§ **Work instructions**: Copy down all of the data underneath, exactly as shown.

§ **Records provided**:

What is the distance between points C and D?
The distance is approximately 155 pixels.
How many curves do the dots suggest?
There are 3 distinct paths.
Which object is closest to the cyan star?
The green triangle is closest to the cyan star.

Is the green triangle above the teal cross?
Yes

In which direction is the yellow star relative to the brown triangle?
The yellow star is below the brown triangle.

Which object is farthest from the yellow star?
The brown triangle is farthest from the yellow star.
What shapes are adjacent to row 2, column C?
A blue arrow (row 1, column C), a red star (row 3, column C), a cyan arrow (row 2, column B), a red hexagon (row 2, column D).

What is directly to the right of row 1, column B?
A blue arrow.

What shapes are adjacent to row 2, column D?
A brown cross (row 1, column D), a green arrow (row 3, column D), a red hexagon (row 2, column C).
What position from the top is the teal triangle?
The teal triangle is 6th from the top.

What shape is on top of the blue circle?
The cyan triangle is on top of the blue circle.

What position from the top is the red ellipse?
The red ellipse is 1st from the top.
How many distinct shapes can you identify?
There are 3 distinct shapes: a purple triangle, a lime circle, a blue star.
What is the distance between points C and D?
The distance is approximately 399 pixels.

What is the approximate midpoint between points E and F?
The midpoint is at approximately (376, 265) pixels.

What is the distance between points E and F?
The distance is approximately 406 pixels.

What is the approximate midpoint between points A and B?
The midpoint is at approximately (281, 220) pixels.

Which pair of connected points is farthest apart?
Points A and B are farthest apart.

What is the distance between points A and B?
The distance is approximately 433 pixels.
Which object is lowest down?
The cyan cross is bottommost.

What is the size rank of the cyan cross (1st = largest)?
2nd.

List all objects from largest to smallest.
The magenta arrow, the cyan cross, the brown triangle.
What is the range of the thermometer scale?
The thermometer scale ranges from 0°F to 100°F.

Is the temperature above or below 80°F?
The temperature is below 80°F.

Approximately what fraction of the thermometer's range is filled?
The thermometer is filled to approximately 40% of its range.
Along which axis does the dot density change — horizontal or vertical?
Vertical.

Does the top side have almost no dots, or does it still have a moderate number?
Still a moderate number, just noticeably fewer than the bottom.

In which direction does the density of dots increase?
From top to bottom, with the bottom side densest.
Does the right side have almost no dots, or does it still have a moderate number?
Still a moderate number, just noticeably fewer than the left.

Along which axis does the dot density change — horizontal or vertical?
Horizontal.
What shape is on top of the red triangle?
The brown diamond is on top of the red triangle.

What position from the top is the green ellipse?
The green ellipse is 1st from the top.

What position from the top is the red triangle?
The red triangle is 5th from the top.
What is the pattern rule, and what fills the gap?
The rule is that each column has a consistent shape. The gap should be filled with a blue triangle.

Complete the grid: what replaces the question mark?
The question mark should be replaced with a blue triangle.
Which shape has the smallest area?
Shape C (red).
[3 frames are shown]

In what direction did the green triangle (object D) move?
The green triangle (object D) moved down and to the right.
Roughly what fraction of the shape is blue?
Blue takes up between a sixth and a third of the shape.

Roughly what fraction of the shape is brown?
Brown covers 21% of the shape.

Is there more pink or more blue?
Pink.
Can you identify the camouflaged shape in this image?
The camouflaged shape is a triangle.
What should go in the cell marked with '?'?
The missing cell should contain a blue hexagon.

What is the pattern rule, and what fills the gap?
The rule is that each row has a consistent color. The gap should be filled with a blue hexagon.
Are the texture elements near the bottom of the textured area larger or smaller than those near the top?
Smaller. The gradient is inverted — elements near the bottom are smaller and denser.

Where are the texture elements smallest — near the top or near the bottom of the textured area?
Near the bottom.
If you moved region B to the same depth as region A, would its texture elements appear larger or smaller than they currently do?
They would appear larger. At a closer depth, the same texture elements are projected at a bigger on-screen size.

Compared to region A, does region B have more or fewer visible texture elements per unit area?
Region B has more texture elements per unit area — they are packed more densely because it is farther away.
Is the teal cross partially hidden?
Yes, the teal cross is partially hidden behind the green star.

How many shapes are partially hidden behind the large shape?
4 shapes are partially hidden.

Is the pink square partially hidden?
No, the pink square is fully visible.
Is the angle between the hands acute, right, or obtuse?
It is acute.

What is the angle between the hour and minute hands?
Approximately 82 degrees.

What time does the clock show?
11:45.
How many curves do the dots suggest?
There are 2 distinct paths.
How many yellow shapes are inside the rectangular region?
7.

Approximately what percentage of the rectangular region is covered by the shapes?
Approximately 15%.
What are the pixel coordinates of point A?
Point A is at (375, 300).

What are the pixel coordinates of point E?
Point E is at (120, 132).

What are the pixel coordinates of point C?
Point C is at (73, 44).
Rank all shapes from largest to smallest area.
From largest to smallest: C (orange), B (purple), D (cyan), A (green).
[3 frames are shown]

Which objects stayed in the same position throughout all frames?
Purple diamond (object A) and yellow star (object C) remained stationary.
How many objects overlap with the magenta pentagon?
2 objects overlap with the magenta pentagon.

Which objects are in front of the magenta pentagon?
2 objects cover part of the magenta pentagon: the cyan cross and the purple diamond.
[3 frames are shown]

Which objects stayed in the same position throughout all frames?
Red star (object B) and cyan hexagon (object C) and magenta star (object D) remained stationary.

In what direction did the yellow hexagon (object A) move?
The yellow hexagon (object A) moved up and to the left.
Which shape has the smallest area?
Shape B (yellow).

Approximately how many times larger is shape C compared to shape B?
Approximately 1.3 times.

§ **Task solution**:
What is the distance between points C and D?
The distance is approximately 155 pixels.
How many curves do the dots suggest?
There are 3 distinct paths.
Which object is closest to the cyan star?
The green triangle is closest to the cyan star.

Is the green triangle above the teal cross?
Yes

In which direction is the yellow star relative to the brown triangle?
The yellow star is below the brown triangle.

Which object is farthest from the yellow star?
The brown triangle is farthest from the yellow star.
What shapes are adjacent to row 2, column C?
A blue arrow (row 1, column C), a red star (row 3, column C), a cyan arrow (row 2, column B), a red hexagon (row 2, column D).

What is directly to the right of row 1, column B?
A blue arrow.

What shapes are adjacent to row 2, column D?
A brown cross (row 1, column D), a green arrow (row 3, column D), a red hexagon (row 2, column C).
What position from the top is the teal triangle?
The teal triangle is 6th from the top.

What shape is on top of the blue circle?
The cyan triangle is on top of the blue circle.

What position from the top is the red ellipse?
The red ellipse is 1st from the top.
How many distinct shapes can you identify?
There are 3 distinct shapes: a purple triangle, a lime circle, a blue star.
What is the distance between points C and D?
The distance is approximately 399 pixels.

What is the approximate midpoint between points E and F?
The midpoint is at approximately (376, 265) pixels.

What is the distance between points E and F?
The distance is approximately 406 pixels.

What is the approximate midpoint between points A and B?
The midpoint is at approximately (281, 220) pixels.

Which pair of connected points is farthest apart?
Points A and B are farthest apart.

What is the distance between points A and B?
The distance is approximately 433 pixels.
Which object is lowest down?
The cyan cross is bottommost.

What is the size rank of the cyan cross (1st = largest)?
2nd.

List all objects from largest to smallest.
The magenta arrow, the cyan cross, the brown triangle.
What is the range of the thermometer scale?
The thermometer scale ranges from 0°F to 100°F.

Is the temperature above or below 80°F?
The temperature is below 80°F.

Approximately what fraction of the thermometer's range is filled?
The thermometer is filled to approximately 40% of its range.
Along which axis does the dot density change — horizontal or vertical?
Vertical.

Does the top side have almost no dots, or does it still have a moderate number?
Still a moderate number, just noticeably fewer than the bottom.

In which direction does the density of dots increase?
From top to bottom, with the bottom side densest.
Does the right side have almost no dots, or does it still have a moderate number?
Still a moderate number, just noticeably fewer than the left.

Along which axis does the dot density change — horizontal or vertical?
Horizontal.
What shape is on top of the red triangle?
The brown diamond is on top of the red triangle.

What position from the top is the green ellipse?
The green ellipse is 1st from the top.

What position from the top is the red triangle?
The red triangle is 5th from the top.
What is the pattern rule, and what fills the gap?
The rule is that each column has a consistent shape. The gap should be filled with a blue triangle.

Complete the grid: what replaces the question mark?
The question mark should be replaced with a blue triangle.
Which shape has the smallest area?
Shape C (red).
[3 frames are shown]

In what direction did the green triangle (object D) move?
The green triangle (object D) moved down and to the right.
Roughly what fraction of the shape is blue?
Blue takes up between a sixth and a third of the shape.

Roughly what fraction of the shape is brown?
Brown covers 21% of the shape.

Is there more pink or more blue?
Pink.
Can you identify the camouflaged shape in this image?
The camouflaged shape is a triangle.
What should go in the cell marked with '?'?
The missing cell should contain a blue hexagon.

What is the pattern rule, and what fills the gap?
The rule is that each row has a consistent color. The gap should be filled with a blue hexagon.
Are the texture elements near the bottom of the textured area larger or smaller than those near the top?
Smaller. The gradient is inverted — elements near the bottom are smaller and denser.

Where are the texture elements smallest — near the top or near the bottom of the textured area?
Near the bottom.
If you moved region B to the same depth as region A, would its texture elements appear larger or smaller than they currently do?
They would appear larger. At a closer depth, the same texture elements are projected at a bigger on-screen size.

Compared to region A, does region B have more or fewer visible texture elements per unit area?
Region B has more texture elements per unit area — they are packed more densely because it is farther away.
Is the teal cross partially hidden?
Yes, the teal cross is partially hidden behind the green star.

How many shapes are partially hidden behind the large shape?
4 shapes are partially hidden.

Is the pink square partially hidden?
No, the pink square is fully visible.
Is the angle between the hands acute, right, or obtuse?
It is acute.

What is the angle between the hour and minute hands?
Approximately 82 degrees.

What time does the clock show?
11:45.
How many curves do the dots suggest?
There are 2 distinct paths.
How many yellow shapes are inside the rectangular region?
7.

Approximately what percentage of the rectangular region is covered by the shapes?
Approximately 15%.
What are the pixel coordinates of point A?
Point A is at (375, 300).

What are the pixel coordinates of point E?
Point E is at (120, 132).

What are the pixel coordinates of point C?
Point C is at (73, 44).
Rank all shapes from largest to smallest area.
From largest to smallest: C (orange), B (purple), D (cyan), A (green).
[3 frames are shown]

Which objects stayed in the same position throughout all frames?
Purple diamond (object A) and yellow star (object C) remained stationary.
How many objects overlap with the magenta pentagon?
2 objects overlap with the magenta pentagon.

Which objects are in front of the magenta pentagon?
2 objects cover part of the magenta pentagon: the cyan cross and the purple diamond.
[3 frames are shown]

Which objects stayed in the same position throughout all frames?
Red star (object B) and cyan hexagon (object C) and magenta star (object D) remained stationary.

In what direction did the yellow hexagon (object A) move?
The yellow hexagon (object A) moved up and to the left.
Which shape has the smallest area?
Shape B (yellow).

Approximately how many times larger is shape C compared to shape B?
Approximately 1.3 times.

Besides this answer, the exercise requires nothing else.